>> START
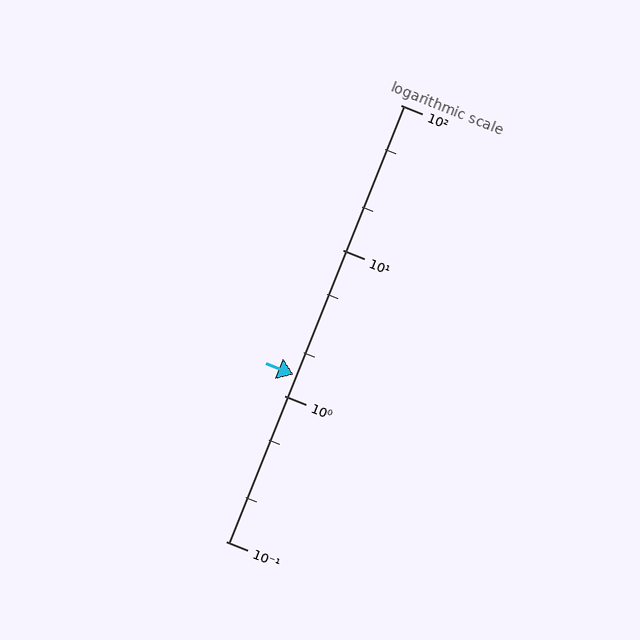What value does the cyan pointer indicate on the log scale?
The pointer indicates approximately 1.4.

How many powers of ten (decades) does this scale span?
The scale spans 3 decades, from 0.1 to 100.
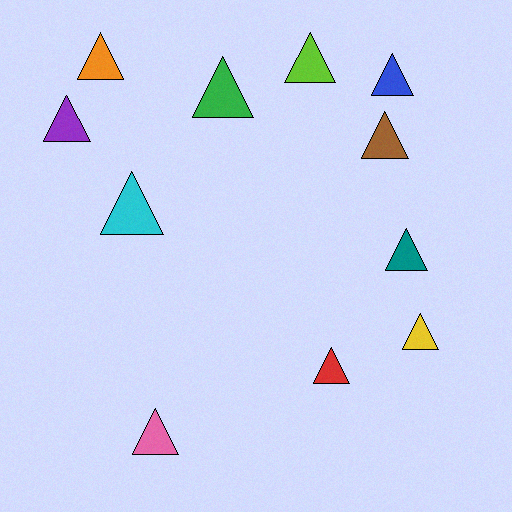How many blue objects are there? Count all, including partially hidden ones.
There is 1 blue object.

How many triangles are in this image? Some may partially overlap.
There are 11 triangles.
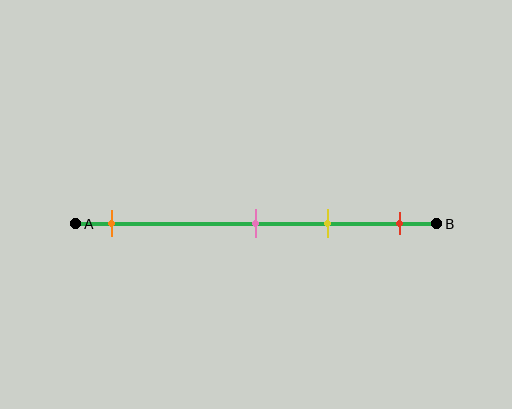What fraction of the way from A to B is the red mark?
The red mark is approximately 90% (0.9) of the way from A to B.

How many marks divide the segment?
There are 4 marks dividing the segment.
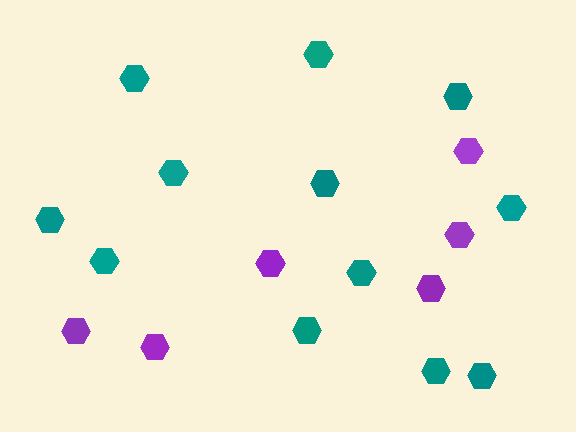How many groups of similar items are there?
There are 2 groups: one group of teal hexagons (12) and one group of purple hexagons (6).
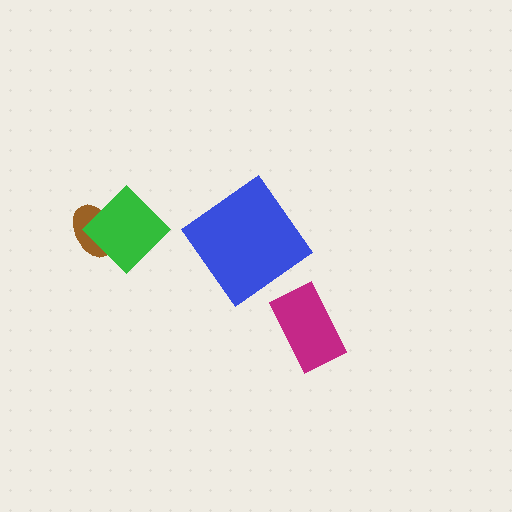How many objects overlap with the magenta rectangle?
0 objects overlap with the magenta rectangle.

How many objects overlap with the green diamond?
1 object overlaps with the green diamond.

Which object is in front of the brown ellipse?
The green diamond is in front of the brown ellipse.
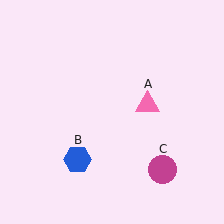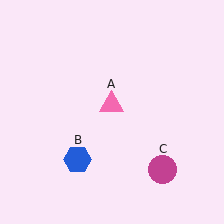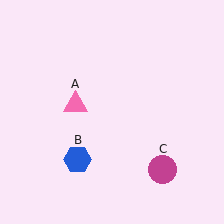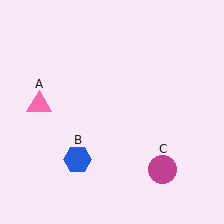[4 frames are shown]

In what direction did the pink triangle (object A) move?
The pink triangle (object A) moved left.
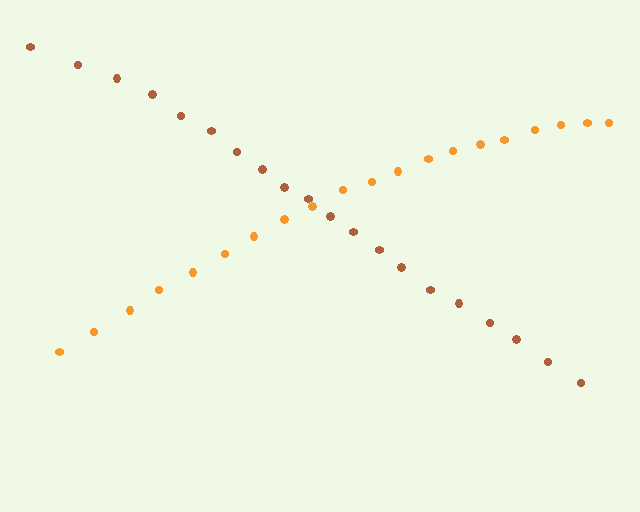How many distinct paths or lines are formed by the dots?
There are 2 distinct paths.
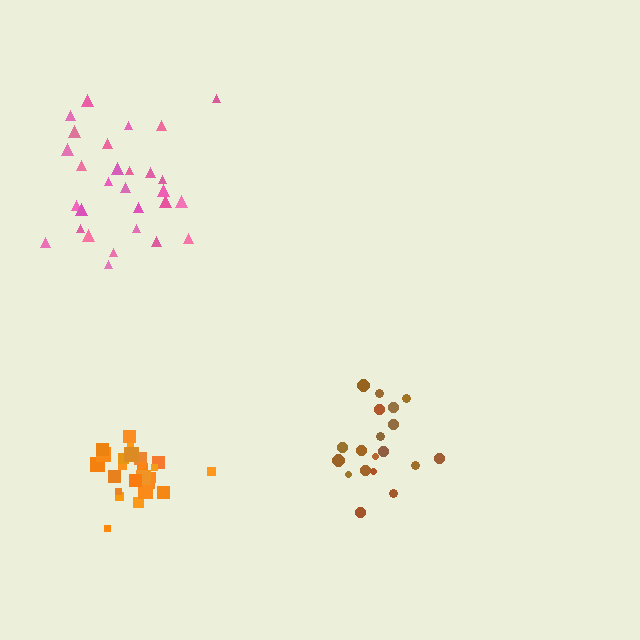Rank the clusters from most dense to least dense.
orange, brown, pink.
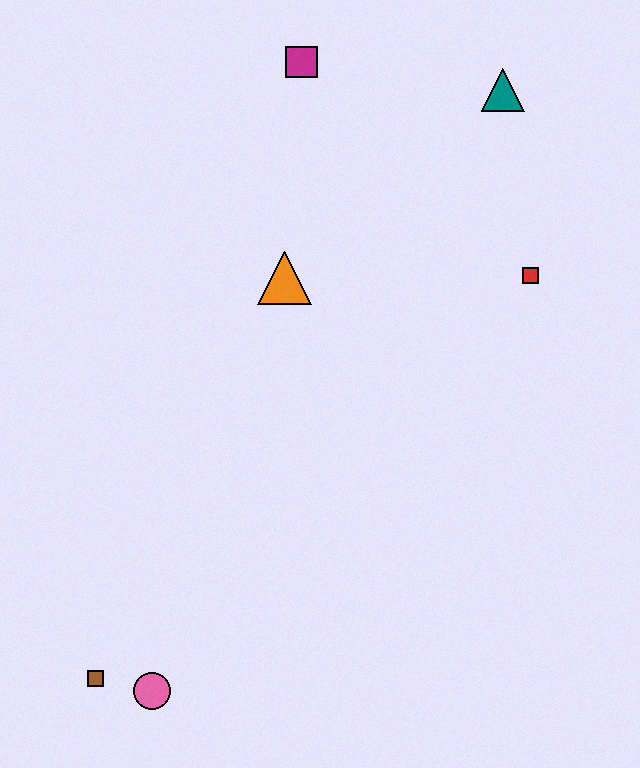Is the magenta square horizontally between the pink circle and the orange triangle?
No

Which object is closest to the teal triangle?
The red square is closest to the teal triangle.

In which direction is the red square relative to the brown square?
The red square is to the right of the brown square.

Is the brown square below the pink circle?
No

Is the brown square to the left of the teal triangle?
Yes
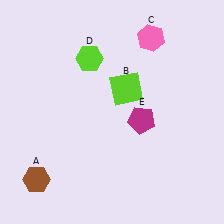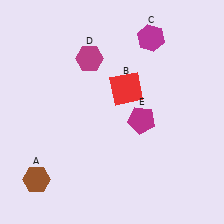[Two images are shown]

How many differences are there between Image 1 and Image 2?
There are 3 differences between the two images.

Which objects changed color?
B changed from lime to red. C changed from pink to magenta. D changed from lime to magenta.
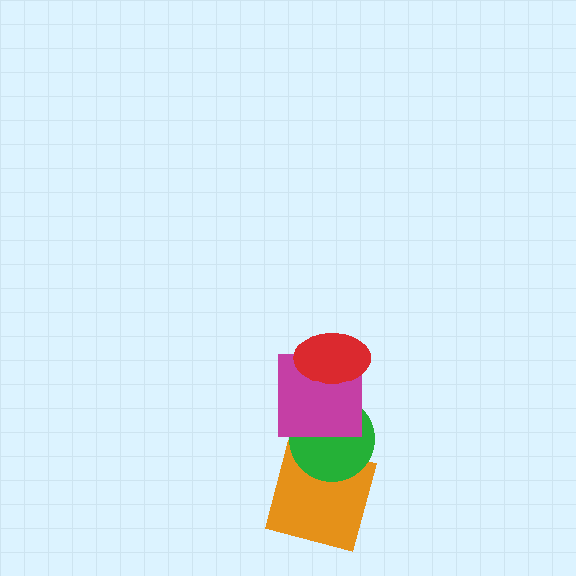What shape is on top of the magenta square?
The red ellipse is on top of the magenta square.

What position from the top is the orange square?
The orange square is 4th from the top.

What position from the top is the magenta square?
The magenta square is 2nd from the top.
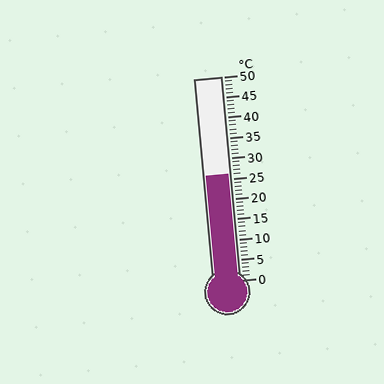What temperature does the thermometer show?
The thermometer shows approximately 26°C.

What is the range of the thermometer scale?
The thermometer scale ranges from 0°C to 50°C.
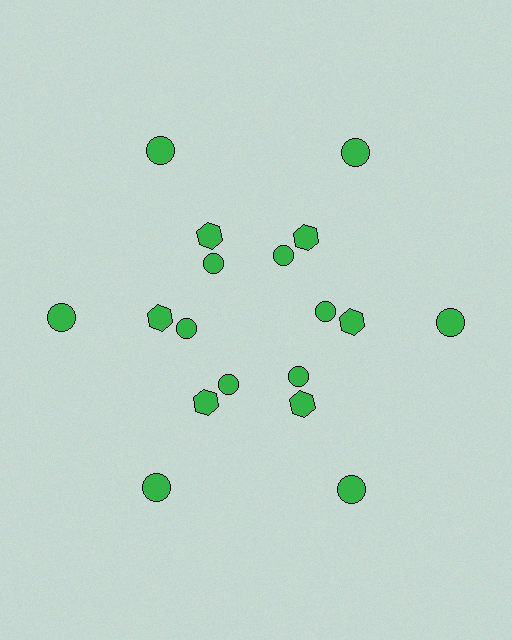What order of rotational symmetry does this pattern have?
This pattern has 6-fold rotational symmetry.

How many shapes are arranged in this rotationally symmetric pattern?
There are 18 shapes, arranged in 6 groups of 3.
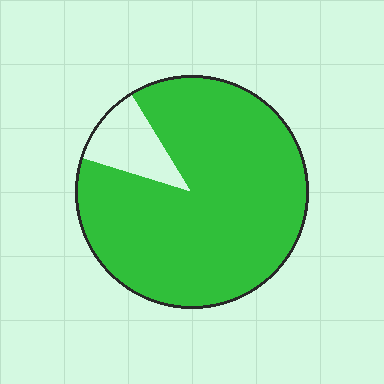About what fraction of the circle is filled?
About seven eighths (7/8).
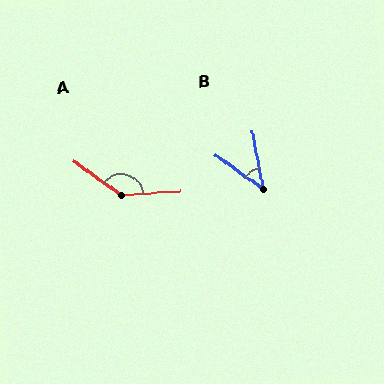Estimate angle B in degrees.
Approximately 43 degrees.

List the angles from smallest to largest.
B (43°), A (140°).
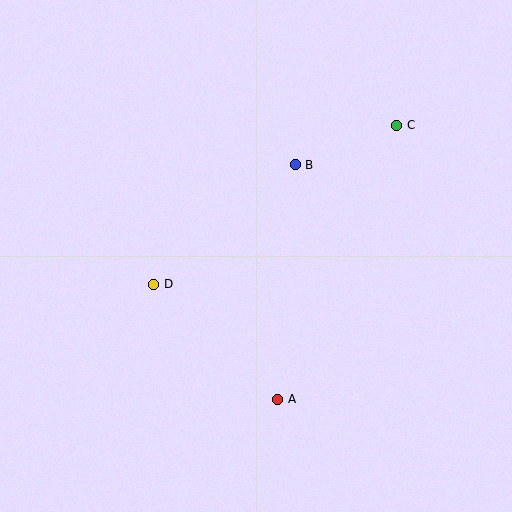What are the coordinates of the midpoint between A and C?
The midpoint between A and C is at (337, 262).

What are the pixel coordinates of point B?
Point B is at (295, 165).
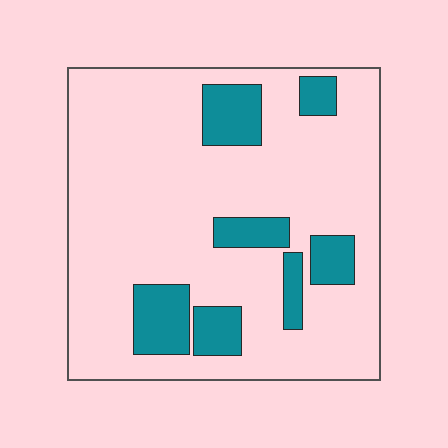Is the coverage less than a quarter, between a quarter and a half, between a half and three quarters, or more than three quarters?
Less than a quarter.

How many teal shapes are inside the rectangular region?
7.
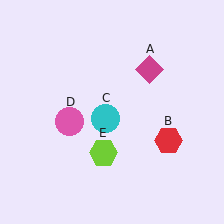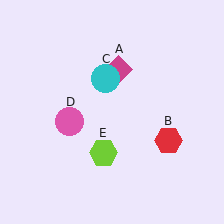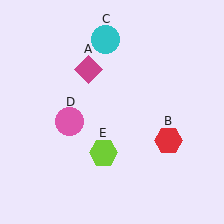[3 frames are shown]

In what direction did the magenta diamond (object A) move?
The magenta diamond (object A) moved left.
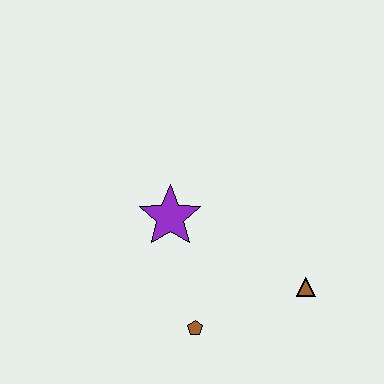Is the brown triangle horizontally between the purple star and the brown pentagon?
No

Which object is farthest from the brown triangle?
The purple star is farthest from the brown triangle.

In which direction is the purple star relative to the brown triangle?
The purple star is to the left of the brown triangle.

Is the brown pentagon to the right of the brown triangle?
No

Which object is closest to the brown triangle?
The brown pentagon is closest to the brown triangle.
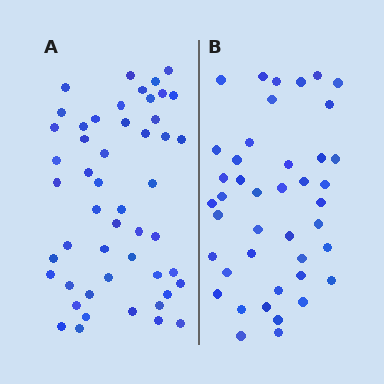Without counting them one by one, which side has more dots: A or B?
Region A (the left region) has more dots.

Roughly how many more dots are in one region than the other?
Region A has roughly 8 or so more dots than region B.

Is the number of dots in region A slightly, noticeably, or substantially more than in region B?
Region A has only slightly more — the two regions are fairly close. The ratio is roughly 1.2 to 1.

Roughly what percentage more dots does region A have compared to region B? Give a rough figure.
About 20% more.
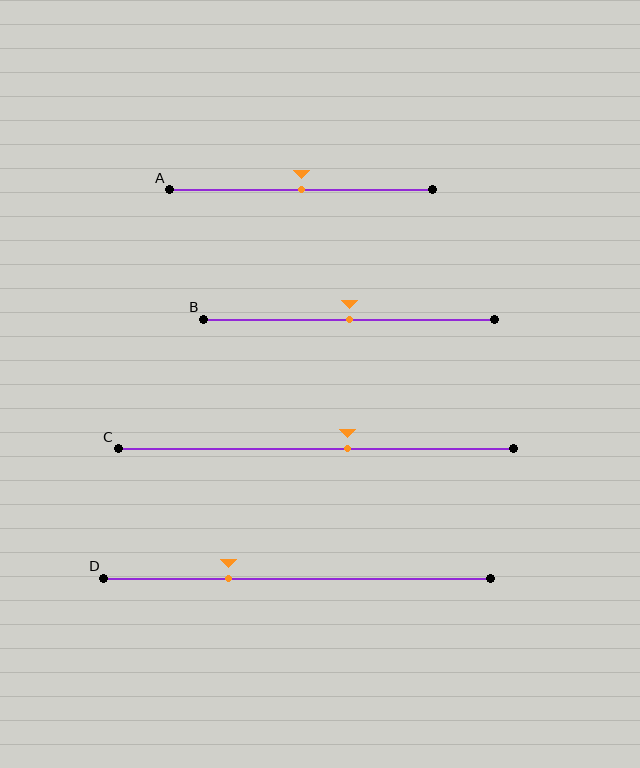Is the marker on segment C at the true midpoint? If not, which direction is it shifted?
No, the marker on segment C is shifted to the right by about 8% of the segment length.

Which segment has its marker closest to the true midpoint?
Segment A has its marker closest to the true midpoint.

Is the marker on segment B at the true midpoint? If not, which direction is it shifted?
Yes, the marker on segment B is at the true midpoint.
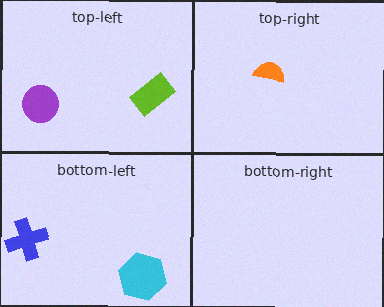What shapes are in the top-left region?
The purple circle, the lime rectangle.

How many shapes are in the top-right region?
1.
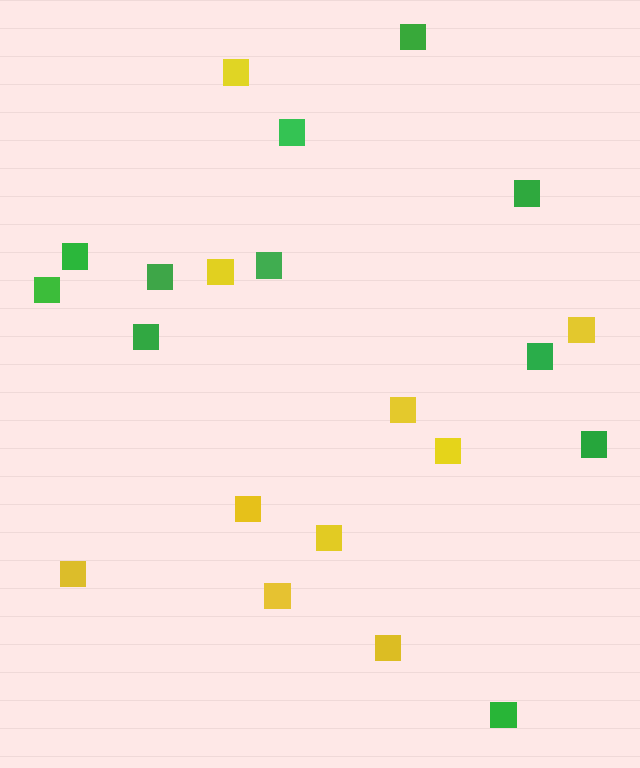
>> END
[GIVEN INSTRUCTION] Each entry above should be reproduced exactly, with the pictures removed.

[ANSWER FOR THIS EXERCISE]
What value does the cyan pointer indicate on the log scale?
The pointer indicates approximately 1.4.

How many powers of ten (decades) does this scale span?
The scale spans 3 decades, from 0.1 to 100.
How many blue objects are there? Count all, including partially hidden ones.
There is 1 blue object.

How many triangles are in this image? Some may partially overlap.
There are 11 triangles.
What fraction of the way from A to B is the red mark?
The red mark is approximately 90% (0.9) of the way from A to B.

How many marks divide the segment?
There are 4 marks dividing the segment.
How many groups of similar items are there?
There are 2 groups: one group of teal hexagons (12) and one group of purple hexagons (6).
How many objects overlap with the magenta rectangle?
0 objects overlap with the magenta rectangle.

How many objects overlap with the green diamond?
1 object overlaps with the green diamond.

Which object is in front of the brown ellipse?
The green diamond is in front of the brown ellipse.
[4 frames are shown]

In what direction did the pink triangle (object A) move?
The pink triangle (object A) moved left.
How many distinct paths or lines are formed by the dots?
There are 2 distinct paths.
Rank the clusters from most dense to least dense.
orange, brown, pink.
Is the magenta square horizontally between the pink circle and the orange triangle?
No

Which object is closest to the teal triangle?
The red square is closest to the teal triangle.

In which direction is the red square relative to the brown square?
The red square is to the right of the brown square.

Is the brown square below the pink circle?
No

Is the brown square to the left of the teal triangle?
Yes
[Two images are shown]

How many differences are there between Image 1 and Image 2?
There are 3 differences between the two images.

Which objects changed color?
B changed from lime to red. C changed from pink to magenta. D changed from lime to magenta.
What shape is on top of the magenta square?
The red ellipse is on top of the magenta square.

What position from the top is the orange square?
The orange square is 4th from the top.

What position from the top is the magenta square?
The magenta square is 2nd from the top.
What temperature does the thermometer show?
The thermometer shows approximately 26°C.

What is the range of the thermometer scale?
The thermometer scale ranges from 0°C to 50°C.
What order of rotational symmetry does this pattern have?
This pattern has 6-fold rotational symmetry.

How many shapes are arranged in this rotationally symmetric pattern?
There are 18 shapes, arranged in 6 groups of 3.
About what fraction of the circle is filled?
About seven eighths (7/8).
Estimate angle B in degrees.
Approximately 43 degrees.

List the angles from smallest to largest.
B (43°), A (140°).
What are the coordinates of the midpoint between A and C?
The midpoint between A and C is at (337, 262).

What are the pixel coordinates of point B?
Point B is at (295, 165).
Is the coverage less than a quarter, between a quarter and a half, between a half and three quarters, or more than three quarters?
Less than a quarter.

How many teal shapes are inside the rectangular region?
7.
[3 frames are shown]

In what direction did the magenta diamond (object A) move?
The magenta diamond (object A) moved left.
Is the brown triangle horizontally between the purple star and the brown pentagon?
No

Which object is farthest from the brown triangle?
The purple star is farthest from the brown triangle.

In which direction is the purple star relative to the brown triangle?
The purple star is to the left of the brown triangle.

Is the brown pentagon to the right of the brown triangle?
No

Which object is closest to the brown triangle?
The brown pentagon is closest to the brown triangle.
Without counting them one by one, which side has more dots: A or B?
Region A (the left region) has more dots.

Roughly how many more dots are in one region than the other?
Region A has roughly 8 or so more dots than region B.

Is the number of dots in region A slightly, noticeably, or substantially more than in region B?
Region A has only slightly more — the two regions are fairly close. The ratio is roughly 1.2 to 1.

Roughly what percentage more dots does region A have compared to region B? Give a rough figure.
About 20% more.
Is the marker on segment C at the true midpoint? If not, which direction is it shifted?
No, the marker on segment C is shifted to the right by about 8% of the segment length.

Which segment has its marker closest to the true midpoint?
Segment A has its marker closest to the true midpoint.

Is the marker on segment B at the true midpoint? If not, which direction is it shifted?
Yes, the marker on segment B is at the true midpoint.
What shapes are in the top-left region?
The purple circle, the lime rectangle.

How many shapes are in the top-right region?
1.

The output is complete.